GIVEN REQUEST
Reproduce every entry exactly and leave its pictures out.

=== DATA TO USE ===

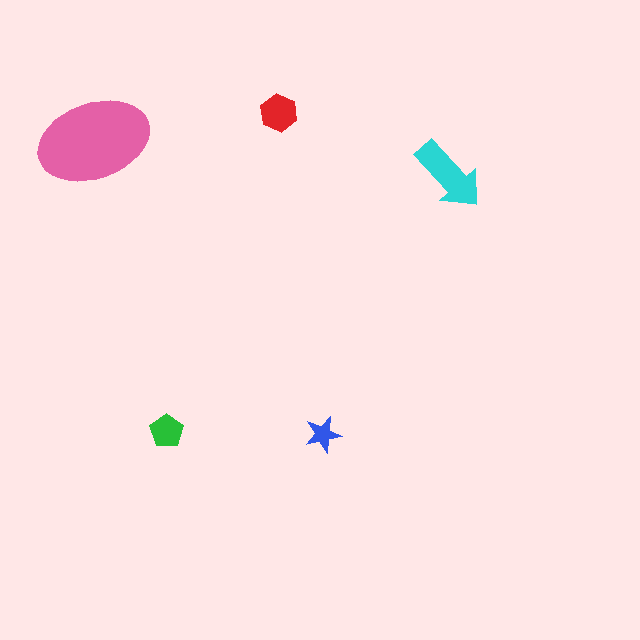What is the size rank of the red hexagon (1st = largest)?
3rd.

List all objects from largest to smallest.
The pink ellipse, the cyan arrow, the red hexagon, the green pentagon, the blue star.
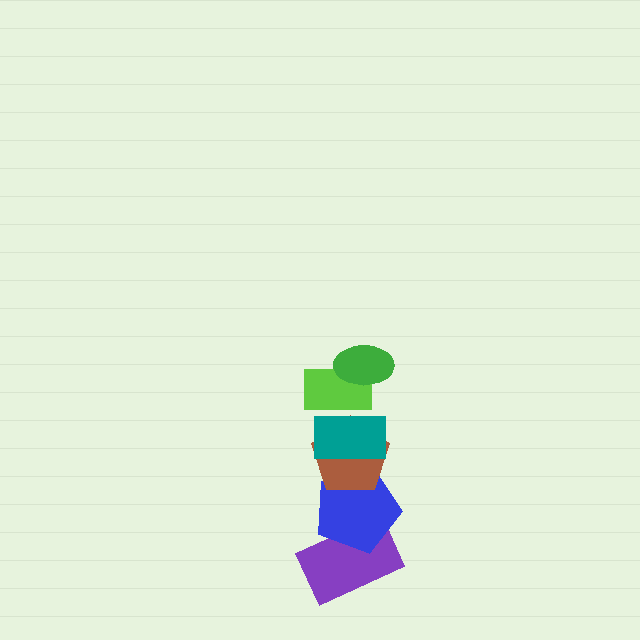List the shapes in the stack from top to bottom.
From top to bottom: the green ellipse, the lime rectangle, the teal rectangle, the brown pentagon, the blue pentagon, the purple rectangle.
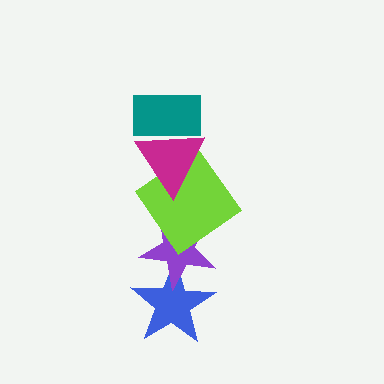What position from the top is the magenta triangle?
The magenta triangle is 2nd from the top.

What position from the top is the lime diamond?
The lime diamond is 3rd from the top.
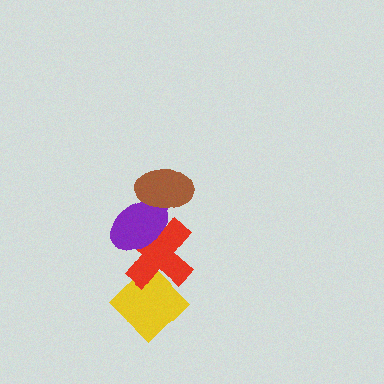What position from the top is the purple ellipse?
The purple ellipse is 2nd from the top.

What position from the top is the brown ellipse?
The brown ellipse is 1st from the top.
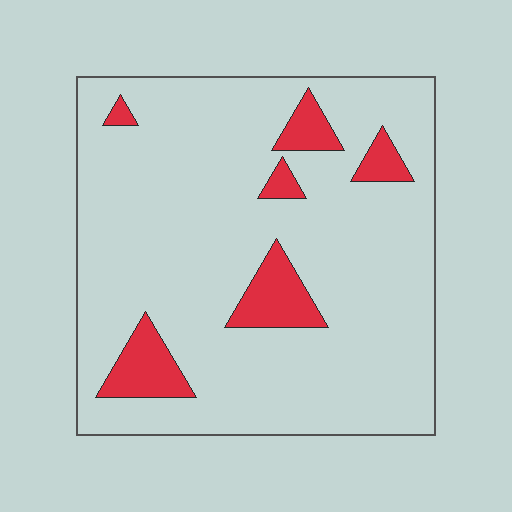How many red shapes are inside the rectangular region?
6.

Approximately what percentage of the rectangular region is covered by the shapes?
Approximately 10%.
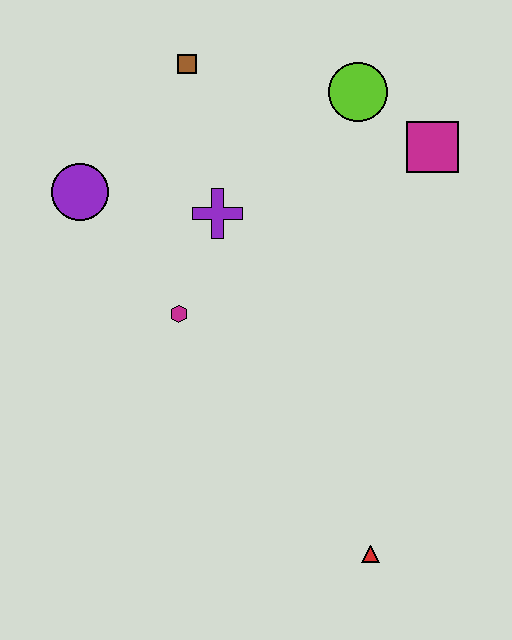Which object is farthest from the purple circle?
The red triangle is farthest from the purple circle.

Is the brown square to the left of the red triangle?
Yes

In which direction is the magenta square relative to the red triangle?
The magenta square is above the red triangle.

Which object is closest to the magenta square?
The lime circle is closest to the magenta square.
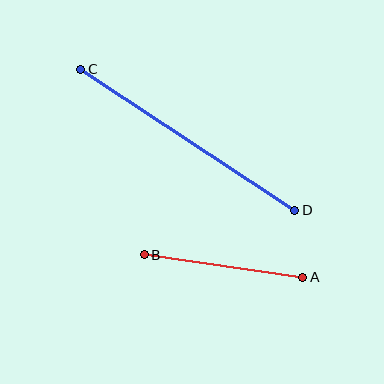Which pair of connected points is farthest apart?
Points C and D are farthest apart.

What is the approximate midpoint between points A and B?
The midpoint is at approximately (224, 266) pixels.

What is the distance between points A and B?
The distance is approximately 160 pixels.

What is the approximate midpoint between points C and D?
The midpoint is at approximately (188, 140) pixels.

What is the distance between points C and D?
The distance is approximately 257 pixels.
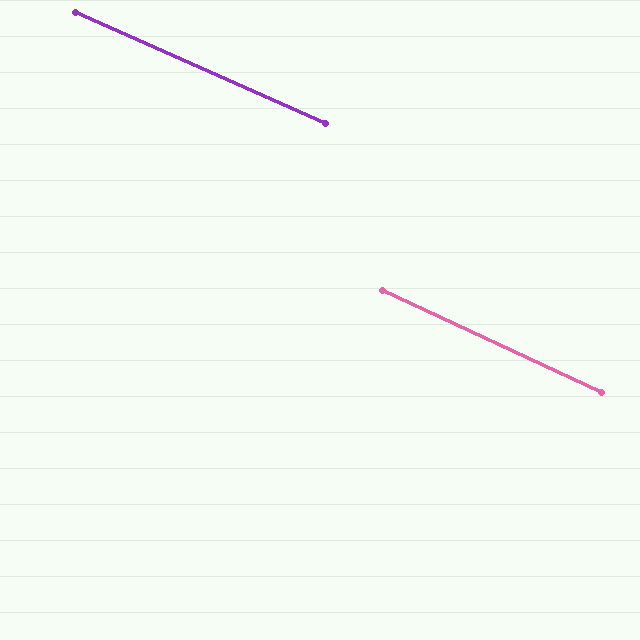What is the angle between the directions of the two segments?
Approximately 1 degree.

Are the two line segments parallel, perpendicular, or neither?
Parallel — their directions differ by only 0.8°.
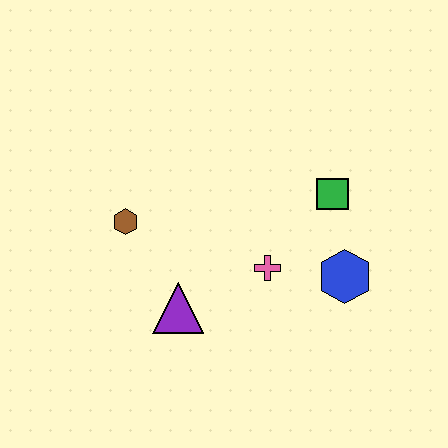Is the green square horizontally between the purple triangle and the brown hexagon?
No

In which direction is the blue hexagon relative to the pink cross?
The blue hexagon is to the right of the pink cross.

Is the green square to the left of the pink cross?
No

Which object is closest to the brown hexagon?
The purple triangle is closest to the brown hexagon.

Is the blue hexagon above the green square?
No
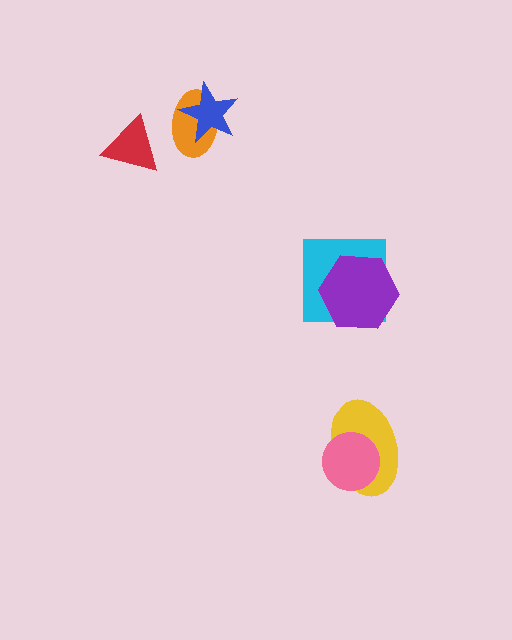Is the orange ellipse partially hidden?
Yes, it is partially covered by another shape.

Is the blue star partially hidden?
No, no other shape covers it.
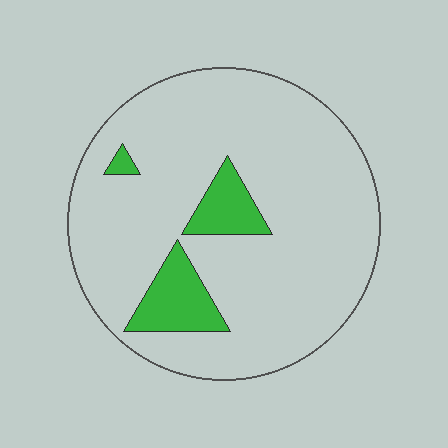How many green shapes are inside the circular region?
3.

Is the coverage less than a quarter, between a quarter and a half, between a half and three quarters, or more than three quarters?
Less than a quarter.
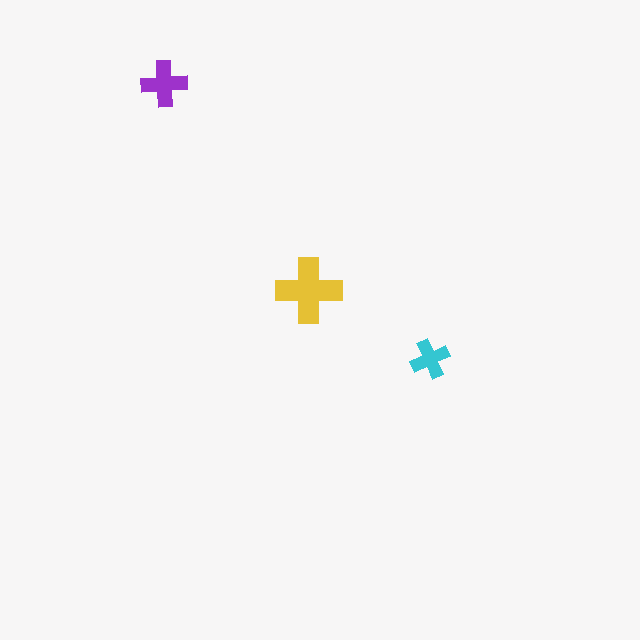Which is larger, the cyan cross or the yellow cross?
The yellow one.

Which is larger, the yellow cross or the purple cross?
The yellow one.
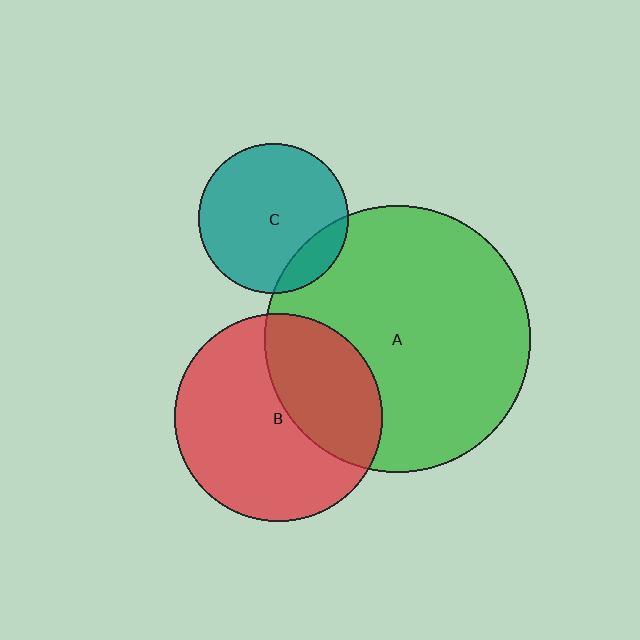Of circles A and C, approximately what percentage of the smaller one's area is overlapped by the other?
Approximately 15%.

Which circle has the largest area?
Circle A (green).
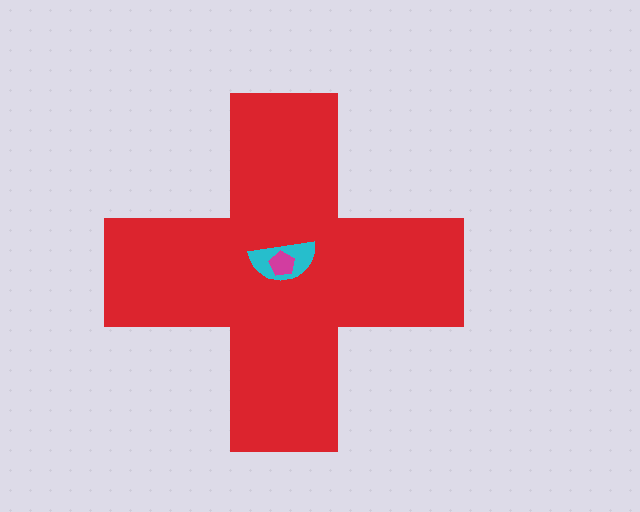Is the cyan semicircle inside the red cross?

===

THE RESPONSE
What is the size rank of the red hexagon (1st = largest)?
3rd.

List all objects from largest to smallest.
The pink ellipse, the cyan arrow, the red hexagon, the green pentagon, the blue star.
List the shapes in the stack from top to bottom.
From top to bottom: the green ellipse, the lime rectangle, the teal rectangle, the brown pentagon, the blue pentagon, the purple rectangle.
What position from the top is the magenta triangle?
The magenta triangle is 2nd from the top.

What position from the top is the lime diamond?
The lime diamond is 3rd from the top.
What position from the top is the purple ellipse?
The purple ellipse is 2nd from the top.

What position from the top is the brown ellipse?
The brown ellipse is 1st from the top.
How many red shapes are inside the rectangular region?
6.

Approximately what percentage of the rectangular region is covered by the shapes?
Approximately 10%.
Which object is farthest from the purple circle?
The red triangle is farthest from the purple circle.

Is the brown square to the left of the red triangle?
Yes

In which direction is the magenta square relative to the red triangle?
The magenta square is above the red triangle.

Which object is closest to the magenta square?
The lime circle is closest to the magenta square.
Which pair of connected points is farthest apart?
Points C and D are farthest apart.

What is the approximate midpoint between points A and B?
The midpoint is at approximately (224, 266) pixels.

What is the distance between points A and B?
The distance is approximately 160 pixels.

What is the approximate midpoint between points C and D?
The midpoint is at approximately (188, 140) pixels.

What is the distance between points C and D?
The distance is approximately 257 pixels.
What is the angle between the directions of the two segments?
Approximately 1 degree.

Are the two line segments parallel, perpendicular, or neither?
Parallel — their directions differ by only 0.8°.
Is the green square horizontally between the purple triangle and the brown hexagon?
No

In which direction is the blue hexagon relative to the pink cross?
The blue hexagon is to the right of the pink cross.

Is the green square to the left of the pink cross?
No

Which object is closest to the brown hexagon?
The purple triangle is closest to the brown hexagon.

Is the blue hexagon above the green square?
No
Is the orange ellipse partially hidden?
Yes, it is partially covered by another shape.

Is the blue star partially hidden?
No, no other shape covers it.
How many green shapes are inside the circular region?
3.

Is the coverage less than a quarter, between a quarter and a half, between a half and three quarters, or more than three quarters?
Less than a quarter.
Which is larger, the cyan cross or the yellow cross?
The yellow one.

Which is larger, the yellow cross or the purple cross?
The yellow one.
Of circles A and C, approximately what percentage of the smaller one's area is overlapped by the other?
Approximately 15%.

Which circle has the largest area?
Circle A (green).
Is the cyan semicircle inside the red cross?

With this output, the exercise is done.